▽

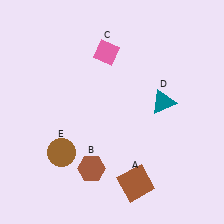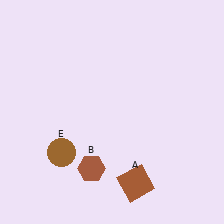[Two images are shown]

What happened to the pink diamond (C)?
The pink diamond (C) was removed in Image 2. It was in the top-left area of Image 1.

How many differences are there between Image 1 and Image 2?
There are 2 differences between the two images.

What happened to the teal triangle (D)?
The teal triangle (D) was removed in Image 2. It was in the top-right area of Image 1.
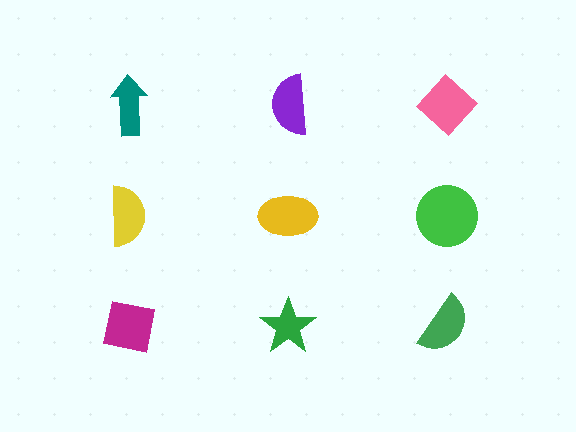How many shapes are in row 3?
3 shapes.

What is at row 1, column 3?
A pink diamond.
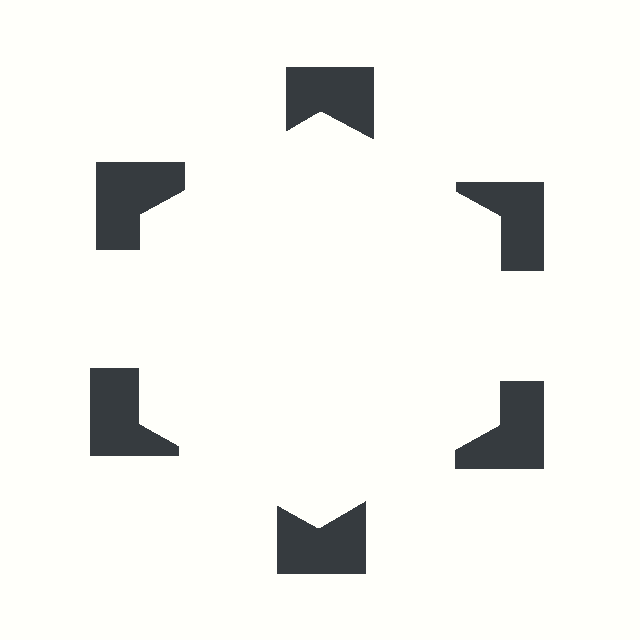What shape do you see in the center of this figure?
An illusory hexagon — its edges are inferred from the aligned wedge cuts in the notched squares, not physically drawn.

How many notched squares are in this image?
There are 6 — one at each vertex of the illusory hexagon.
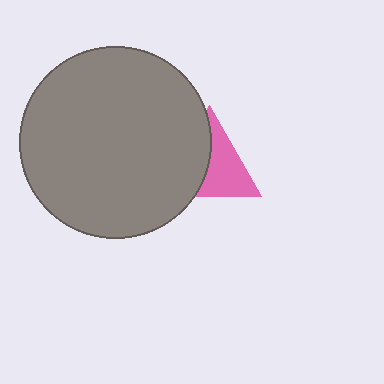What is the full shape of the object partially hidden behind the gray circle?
The partially hidden object is a pink triangle.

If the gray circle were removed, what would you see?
You would see the complete pink triangle.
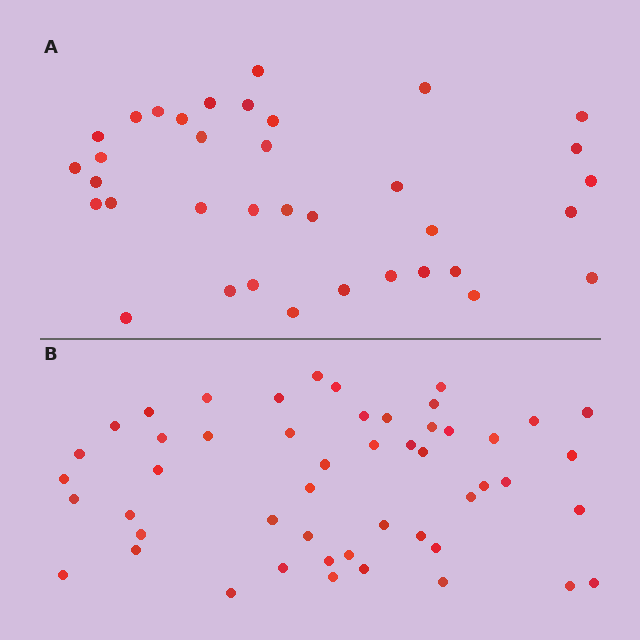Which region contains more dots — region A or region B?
Region B (the bottom region) has more dots.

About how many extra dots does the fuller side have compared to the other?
Region B has approximately 15 more dots than region A.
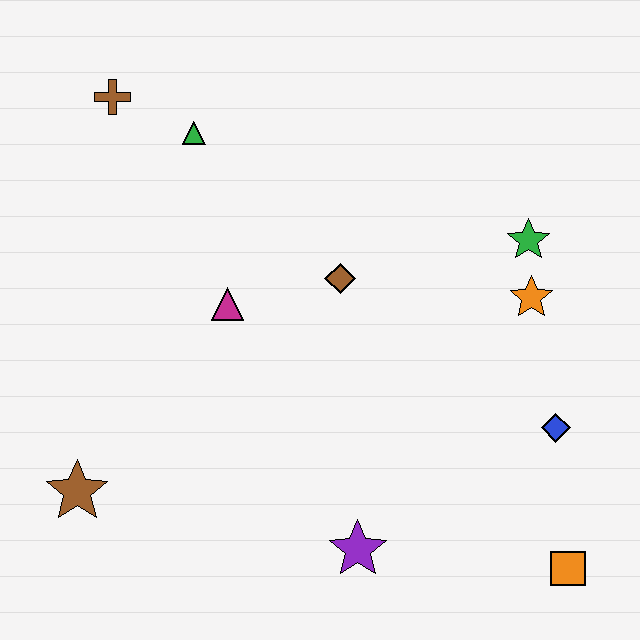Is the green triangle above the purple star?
Yes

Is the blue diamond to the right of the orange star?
Yes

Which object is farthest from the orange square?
The brown cross is farthest from the orange square.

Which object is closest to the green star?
The orange star is closest to the green star.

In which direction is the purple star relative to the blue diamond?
The purple star is to the left of the blue diamond.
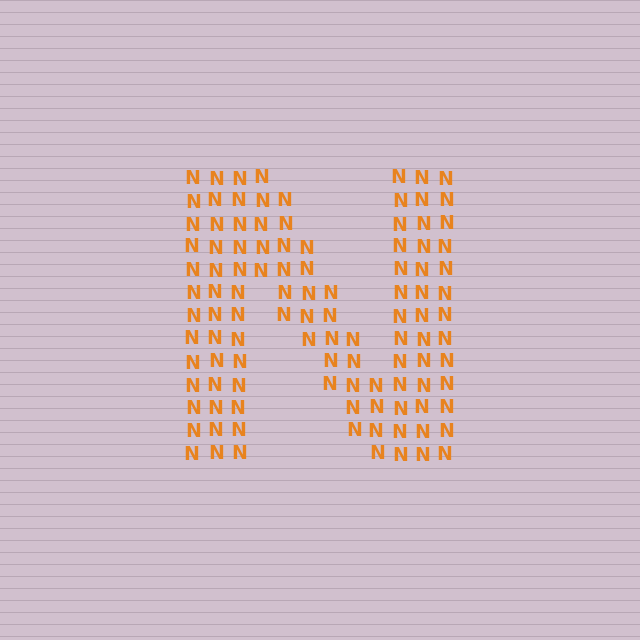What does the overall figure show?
The overall figure shows the letter N.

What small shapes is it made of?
It is made of small letter N's.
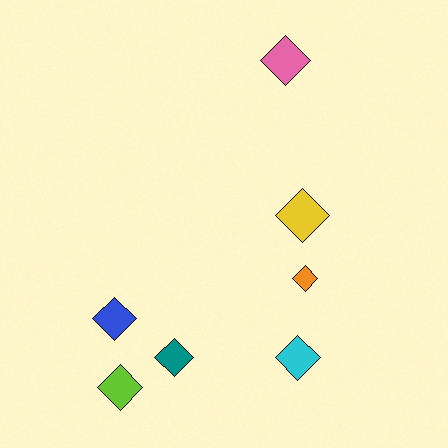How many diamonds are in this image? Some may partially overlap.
There are 7 diamonds.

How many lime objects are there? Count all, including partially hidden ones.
There is 1 lime object.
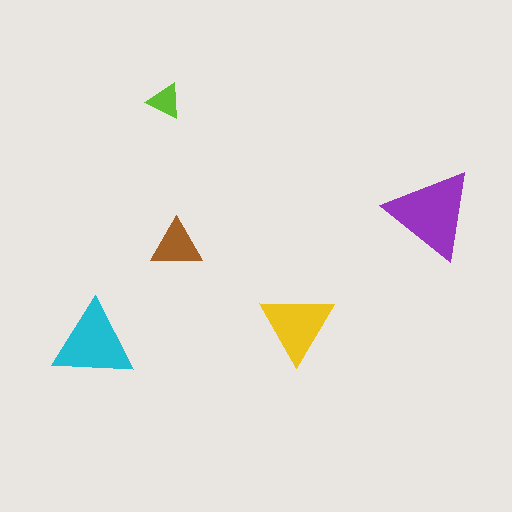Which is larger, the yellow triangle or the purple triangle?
The purple one.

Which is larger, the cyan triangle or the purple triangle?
The purple one.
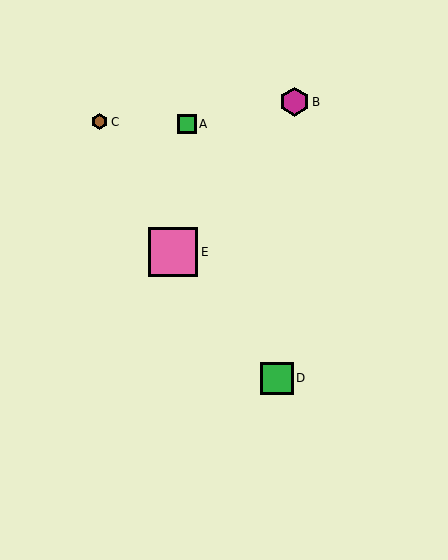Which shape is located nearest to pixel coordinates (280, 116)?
The magenta hexagon (labeled B) at (294, 102) is nearest to that location.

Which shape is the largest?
The pink square (labeled E) is the largest.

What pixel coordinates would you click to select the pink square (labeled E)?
Click at (173, 252) to select the pink square E.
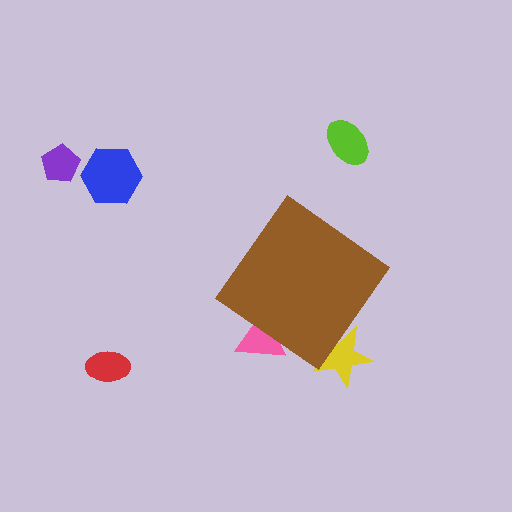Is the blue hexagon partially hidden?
No, the blue hexagon is fully visible.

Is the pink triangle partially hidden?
Yes, the pink triangle is partially hidden behind the brown diamond.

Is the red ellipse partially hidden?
No, the red ellipse is fully visible.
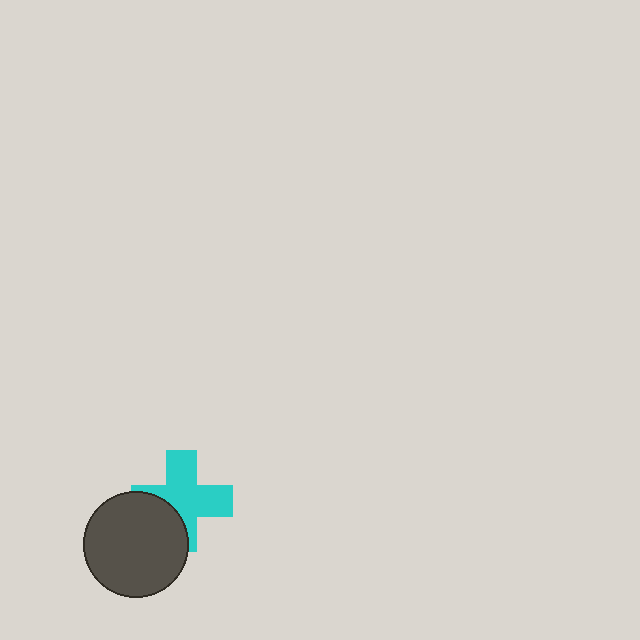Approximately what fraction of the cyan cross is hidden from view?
Roughly 31% of the cyan cross is hidden behind the dark gray circle.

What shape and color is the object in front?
The object in front is a dark gray circle.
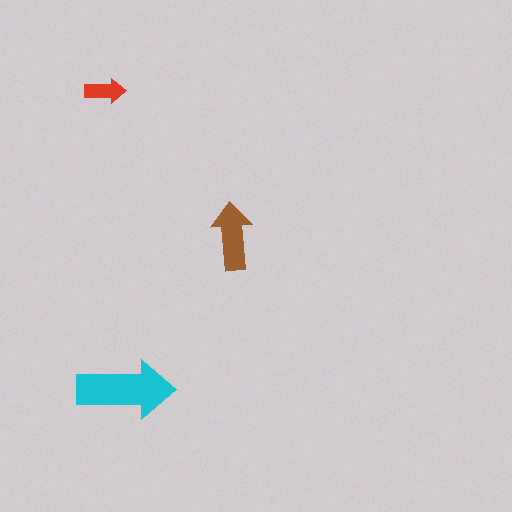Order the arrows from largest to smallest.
the cyan one, the brown one, the red one.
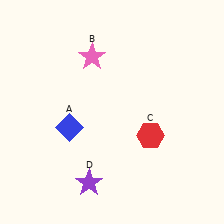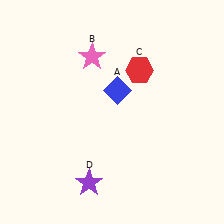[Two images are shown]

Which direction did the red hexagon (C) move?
The red hexagon (C) moved up.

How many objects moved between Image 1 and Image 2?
2 objects moved between the two images.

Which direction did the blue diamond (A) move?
The blue diamond (A) moved up and to the right.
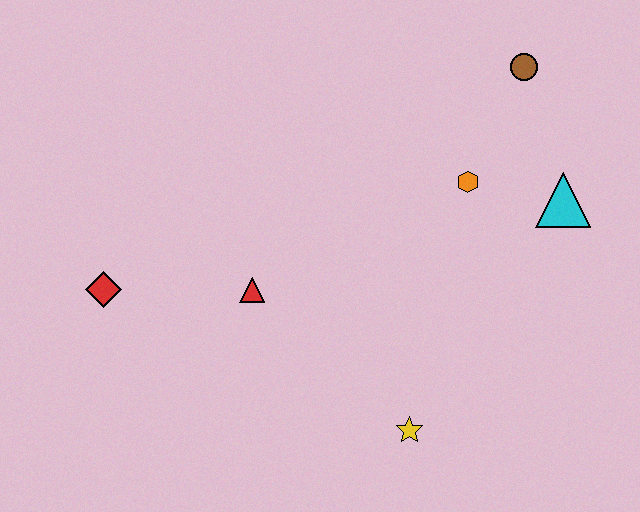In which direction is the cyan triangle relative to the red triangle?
The cyan triangle is to the right of the red triangle.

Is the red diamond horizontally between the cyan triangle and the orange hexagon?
No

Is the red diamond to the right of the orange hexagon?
No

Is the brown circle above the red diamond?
Yes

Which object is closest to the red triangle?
The red diamond is closest to the red triangle.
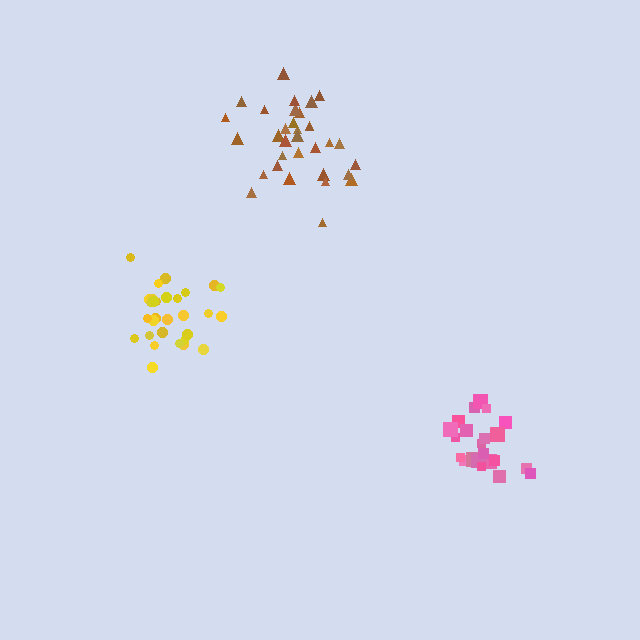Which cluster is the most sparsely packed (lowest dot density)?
Brown.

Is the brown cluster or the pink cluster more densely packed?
Pink.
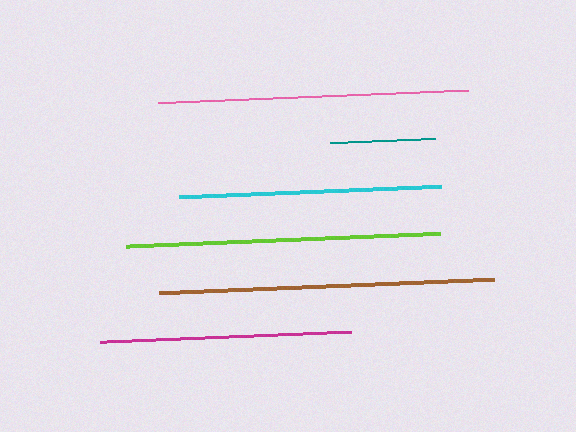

△

→ **Exercise**
Go to the line containing "In which direction is the cyan", then write out word for word every line from there to the end of the listing. Keep both end lines and drop the pictures.

→ **Solution to this exercise**
In which direction is the cyan triangle relative to the red triangle?
The cyan triangle is to the right of the red triangle.

Is the red diamond horizontally between the cyan triangle and the orange hexagon?
No

Is the red diamond to the right of the orange hexagon?
No

Is the brown circle above the red diamond?
Yes

Which object is closest to the red triangle?
The red diamond is closest to the red triangle.
Which cluster is the most sparsely packed (lowest dot density)?
Brown.

Is the brown cluster or the pink cluster more densely packed?
Pink.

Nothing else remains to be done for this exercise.